Exercise directions :: Reproduce only the lines that begin at the line with "Is the pink" and run to the end of the entries; omit every picture.

Begin

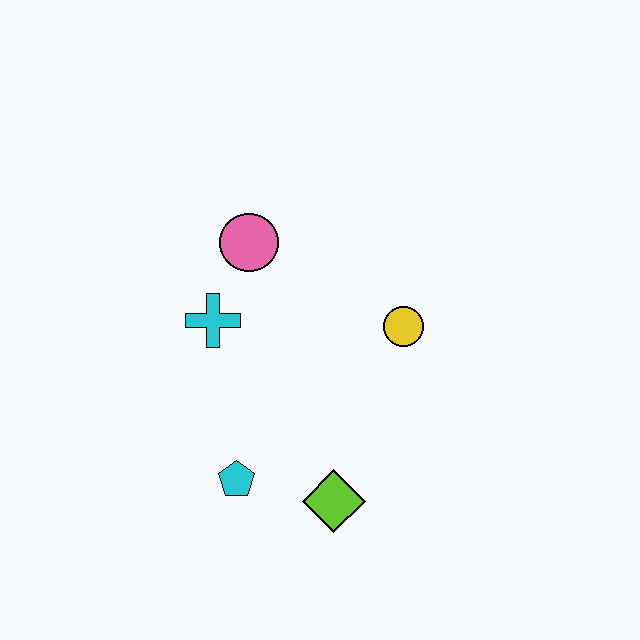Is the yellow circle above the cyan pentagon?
Yes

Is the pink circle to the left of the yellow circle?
Yes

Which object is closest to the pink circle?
The cyan cross is closest to the pink circle.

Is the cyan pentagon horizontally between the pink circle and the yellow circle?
No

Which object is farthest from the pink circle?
The lime diamond is farthest from the pink circle.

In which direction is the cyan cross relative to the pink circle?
The cyan cross is below the pink circle.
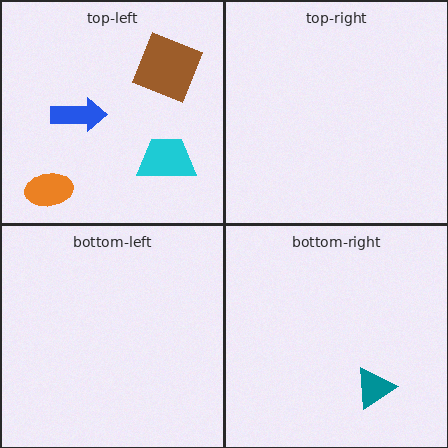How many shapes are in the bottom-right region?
1.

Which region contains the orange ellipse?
The top-left region.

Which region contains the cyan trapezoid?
The top-left region.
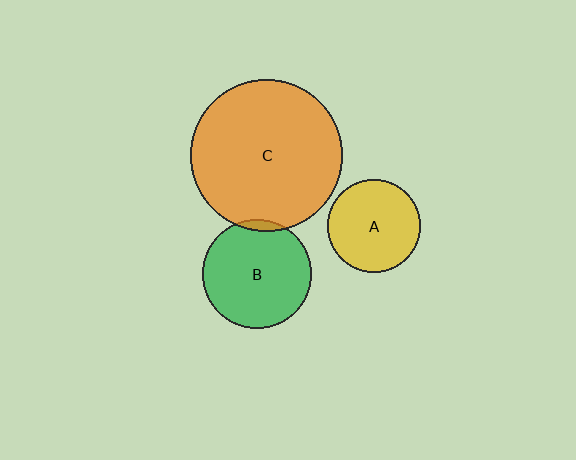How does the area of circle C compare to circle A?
Approximately 2.6 times.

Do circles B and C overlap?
Yes.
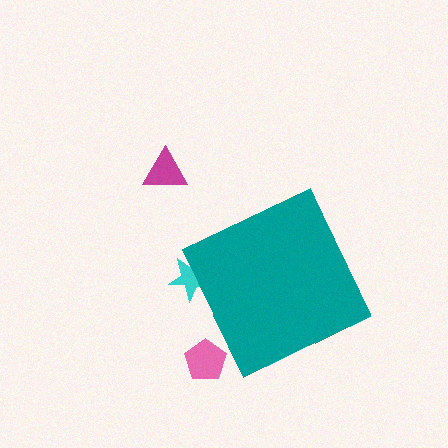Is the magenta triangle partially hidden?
No, the magenta triangle is fully visible.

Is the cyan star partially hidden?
Yes, the cyan star is partially hidden behind the teal diamond.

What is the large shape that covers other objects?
A teal diamond.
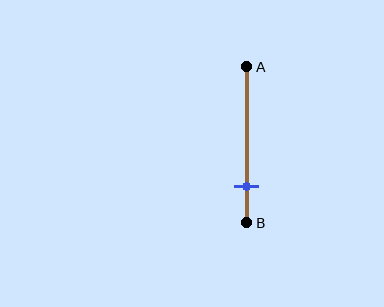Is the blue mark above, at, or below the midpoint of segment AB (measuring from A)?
The blue mark is below the midpoint of segment AB.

End

Exercise solution ::
Is the pink circle to the left of the yellow circle?
Yes

Which object is closest to the pink circle?
The cyan cross is closest to the pink circle.

Is the cyan pentagon horizontally between the pink circle and the yellow circle?
No

Which object is farthest from the pink circle?
The lime diamond is farthest from the pink circle.

In which direction is the cyan cross relative to the pink circle?
The cyan cross is below the pink circle.
How many shapes are in the bottom-right region?
1.

Which region contains the orange ellipse?
The top-left region.

Which region contains the cyan trapezoid?
The top-left region.
How does the area of circle C compare to circle A?
Approximately 2.6 times.

Do circles B and C overlap?
Yes.
Is the magenta triangle partially hidden?
No, the magenta triangle is fully visible.

Is the cyan star partially hidden?
Yes, the cyan star is partially hidden behind the teal diamond.

What is the large shape that covers other objects?
A teal diamond.
Is the blue mark above, at, or below the midpoint of segment AB (measuring from A)?
The blue mark is below the midpoint of segment AB.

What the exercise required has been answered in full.